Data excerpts
◇ ◇ ◇ ◇

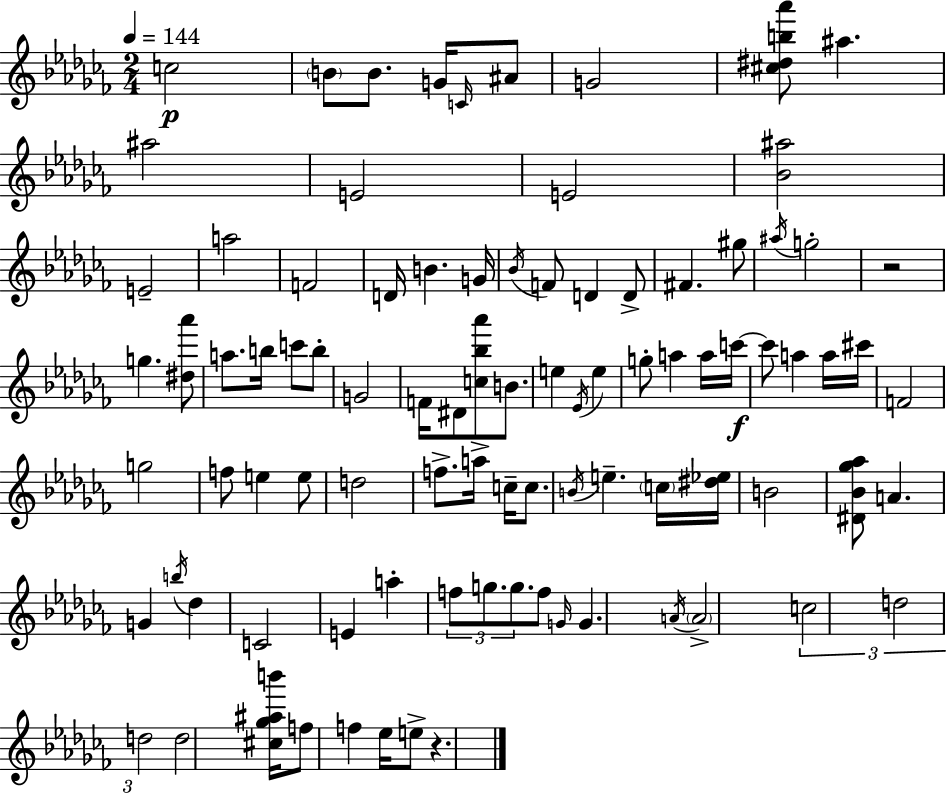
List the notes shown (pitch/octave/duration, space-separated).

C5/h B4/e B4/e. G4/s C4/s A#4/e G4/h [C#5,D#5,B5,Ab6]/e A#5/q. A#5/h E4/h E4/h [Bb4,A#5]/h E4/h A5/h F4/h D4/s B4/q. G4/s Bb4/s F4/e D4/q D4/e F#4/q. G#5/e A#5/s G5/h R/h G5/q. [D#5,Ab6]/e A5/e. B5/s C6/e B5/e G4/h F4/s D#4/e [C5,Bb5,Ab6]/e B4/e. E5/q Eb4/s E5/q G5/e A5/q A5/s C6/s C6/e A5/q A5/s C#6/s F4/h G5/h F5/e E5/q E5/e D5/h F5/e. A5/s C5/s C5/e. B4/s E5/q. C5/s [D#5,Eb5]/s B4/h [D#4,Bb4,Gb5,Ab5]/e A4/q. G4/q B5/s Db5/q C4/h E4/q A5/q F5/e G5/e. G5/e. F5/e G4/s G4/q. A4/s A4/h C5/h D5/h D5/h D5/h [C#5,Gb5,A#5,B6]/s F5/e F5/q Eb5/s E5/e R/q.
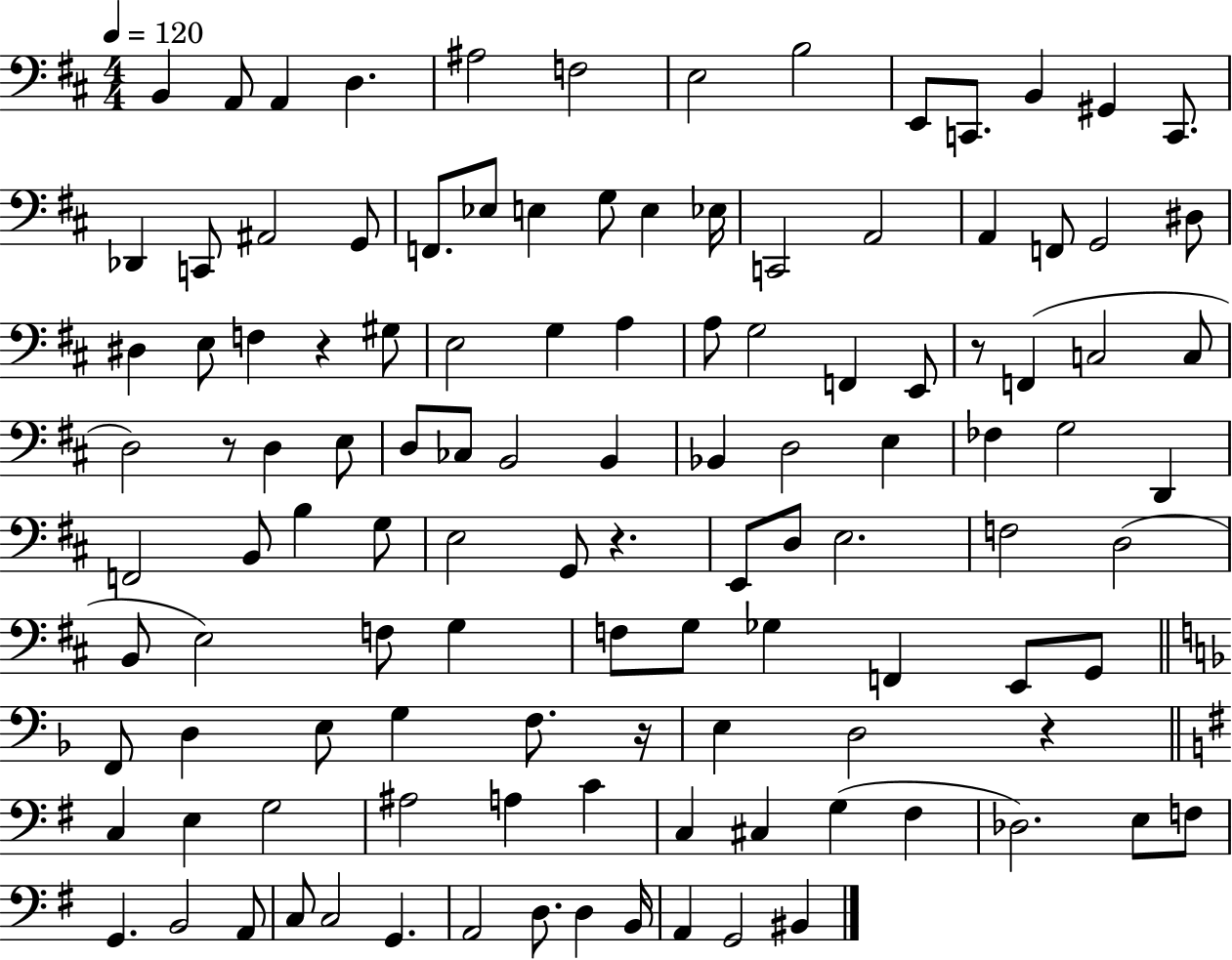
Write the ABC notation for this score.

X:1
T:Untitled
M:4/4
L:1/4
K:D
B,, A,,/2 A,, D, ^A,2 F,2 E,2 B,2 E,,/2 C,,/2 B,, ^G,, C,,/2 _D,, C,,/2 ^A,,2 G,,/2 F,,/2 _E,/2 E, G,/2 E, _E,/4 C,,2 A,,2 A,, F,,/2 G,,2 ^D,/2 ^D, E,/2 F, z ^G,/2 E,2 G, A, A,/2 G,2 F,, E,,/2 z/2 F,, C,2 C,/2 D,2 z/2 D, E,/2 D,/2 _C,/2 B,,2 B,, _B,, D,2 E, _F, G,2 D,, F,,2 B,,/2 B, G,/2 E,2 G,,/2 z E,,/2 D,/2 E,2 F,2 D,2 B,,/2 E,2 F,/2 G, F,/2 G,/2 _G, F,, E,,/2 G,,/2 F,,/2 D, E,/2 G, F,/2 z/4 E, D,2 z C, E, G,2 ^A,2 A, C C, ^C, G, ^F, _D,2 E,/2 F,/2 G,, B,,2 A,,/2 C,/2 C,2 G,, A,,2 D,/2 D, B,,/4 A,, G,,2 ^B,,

◇ ◇ ◇ ◇

Given exercise
Recast every line of the data above as a Markdown table with the columns "Row" and "Line", numbering each row and omitting blank lines. Leave the pictures out.

Output
| Row | Line |
|---|---|
| 1 | List the notes shown (pitch/octave/duration, space-separated). |
| 2 | C5/h B4/e B4/e. G4/s C4/s A#4/e G4/h [C#5,D#5,B5,Ab6]/e A#5/q. A#5/h E4/h E4/h [Bb4,A#5]/h E4/h A5/h F4/h D4/s B4/q. G4/s Bb4/s F4/e D4/q D4/e F#4/q. G#5/e A#5/s G5/h R/h G5/q. [D#5,Ab6]/e A5/e. B5/s C6/e B5/e G4/h F4/s D#4/e [C5,Bb5,Ab6]/e B4/e. E5/q Eb4/s E5/q G5/e A5/q A5/s C6/s C6/e A5/q A5/s C#6/s F4/h G5/h F5/e E5/q E5/e D5/h F5/e. A5/s C5/s C5/e. B4/s E5/q. C5/s [D#5,Eb5]/s B4/h [D#4,Bb4,Gb5,Ab5]/e A4/q. G4/q B5/s Db5/q C4/h E4/q A5/q F5/e G5/e. G5/e. F5/e G4/s G4/q. A4/s A4/h C5/h D5/h D5/h D5/h [C#5,Gb5,A#5,B6]/s F5/e F5/q Eb5/s E5/e R/q. |
| 3 | Write the ABC notation for this score. |
| 4 | X:1 |
| 5 | T:Untitled |
| 6 | M:4/4 |
| 7 | L:1/4 |
| 8 | K:D |
| 9 | B,, A,,/2 A,, D, ^A,2 F,2 E,2 B,2 E,,/2 C,,/2 B,, ^G,, C,,/2 _D,, C,,/2 ^A,,2 G,,/2 F,,/2 _E,/2 E, G,/2 E, _E,/4 C,,2 A,,2 A,, F,,/2 G,,2 ^D,/2 ^D, E,/2 F, z ^G,/2 E,2 G, A, A,/2 G,2 F,, E,,/2 z/2 F,, C,2 C,/2 D,2 z/2 D, E,/2 D,/2 _C,/2 B,,2 B,, _B,, D,2 E, _F, G,2 D,, F,,2 B,,/2 B, G,/2 E,2 G,,/2 z E,,/2 D,/2 E,2 F,2 D,2 B,,/2 E,2 F,/2 G, F,/2 G,/2 _G, F,, E,,/2 G,,/2 F,,/2 D, E,/2 G, F,/2 z/4 E, D,2 z C, E, G,2 ^A,2 A, C C, ^C, G, ^F, _D,2 E,/2 F,/2 G,, B,,2 A,,/2 C,/2 C,2 G,, A,,2 D,/2 D, B,,/4 A,, G,,2 ^B,, |